Set exercise> Only the lines from the one containing "What is the distance between points E and F?" to the end of the material are to be copied, exactly and in full; images stay out.

** Start **

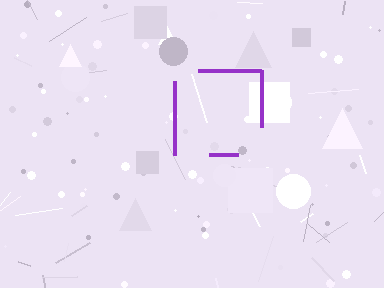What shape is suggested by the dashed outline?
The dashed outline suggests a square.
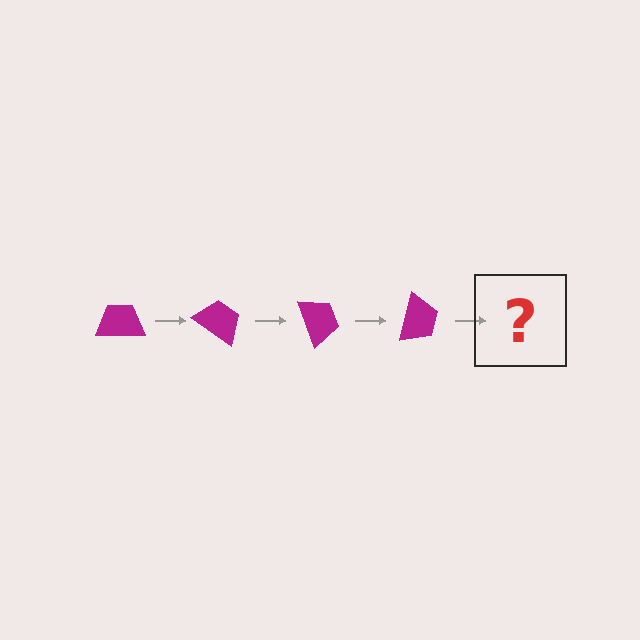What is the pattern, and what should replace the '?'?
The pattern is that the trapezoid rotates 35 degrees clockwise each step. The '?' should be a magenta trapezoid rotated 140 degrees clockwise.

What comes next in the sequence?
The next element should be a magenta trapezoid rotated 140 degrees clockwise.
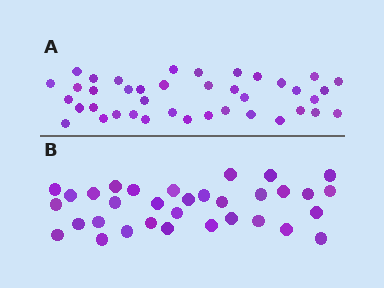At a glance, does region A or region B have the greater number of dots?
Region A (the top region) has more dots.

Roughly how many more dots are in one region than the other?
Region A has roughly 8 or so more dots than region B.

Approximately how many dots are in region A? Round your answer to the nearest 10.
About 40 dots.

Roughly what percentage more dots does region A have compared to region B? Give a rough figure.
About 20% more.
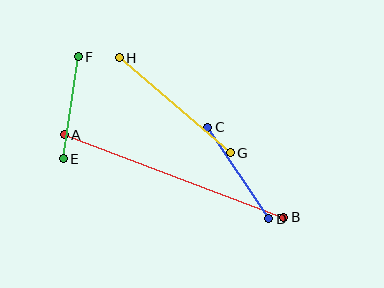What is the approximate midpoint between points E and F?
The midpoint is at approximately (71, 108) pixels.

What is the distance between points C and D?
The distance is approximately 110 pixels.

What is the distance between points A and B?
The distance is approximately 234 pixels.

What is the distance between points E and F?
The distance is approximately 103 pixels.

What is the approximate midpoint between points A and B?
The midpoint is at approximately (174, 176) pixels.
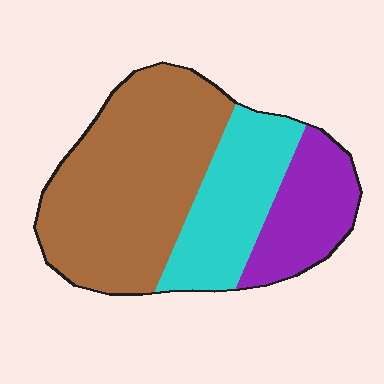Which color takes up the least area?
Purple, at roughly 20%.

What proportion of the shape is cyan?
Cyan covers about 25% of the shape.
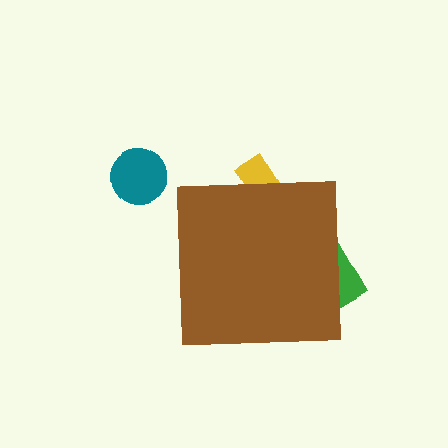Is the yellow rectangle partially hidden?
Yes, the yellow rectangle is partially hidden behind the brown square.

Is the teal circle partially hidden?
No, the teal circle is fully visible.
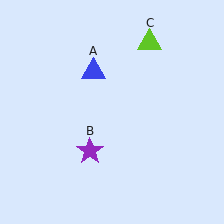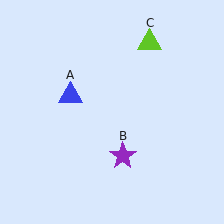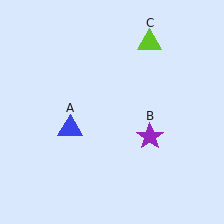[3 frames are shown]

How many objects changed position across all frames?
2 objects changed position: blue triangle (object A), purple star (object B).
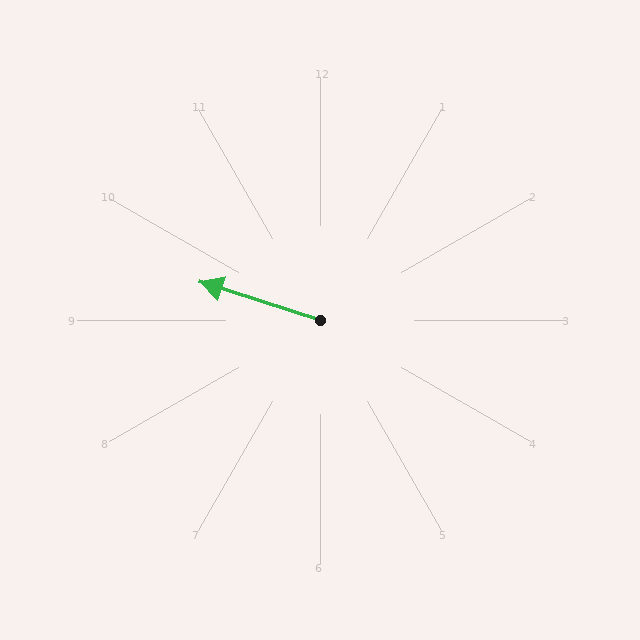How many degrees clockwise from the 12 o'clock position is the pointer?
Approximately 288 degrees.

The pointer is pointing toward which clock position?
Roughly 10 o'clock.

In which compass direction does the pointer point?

** End **

Exercise response>
What is the distance between points E and F?
The distance is approximately 103 pixels.

What is the approximate midpoint between points A and B?
The midpoint is at approximately (174, 176) pixels.
Which color takes up the least area?
Purple, at roughly 20%.

What proportion of the shape is cyan?
Cyan covers about 25% of the shape.
Is the yellow rectangle partially hidden?
Yes, the yellow rectangle is partially hidden behind the brown square.

Is the teal circle partially hidden?
No, the teal circle is fully visible.
[3 frames are shown]

How many objects changed position across all frames?
2 objects changed position: blue triangle (object A), purple star (object B).
How many degrees clockwise from the 12 o'clock position is the pointer?
Approximately 288 degrees.

The pointer is pointing toward which clock position?
Roughly 10 o'clock.

In which compass direction does the pointer point?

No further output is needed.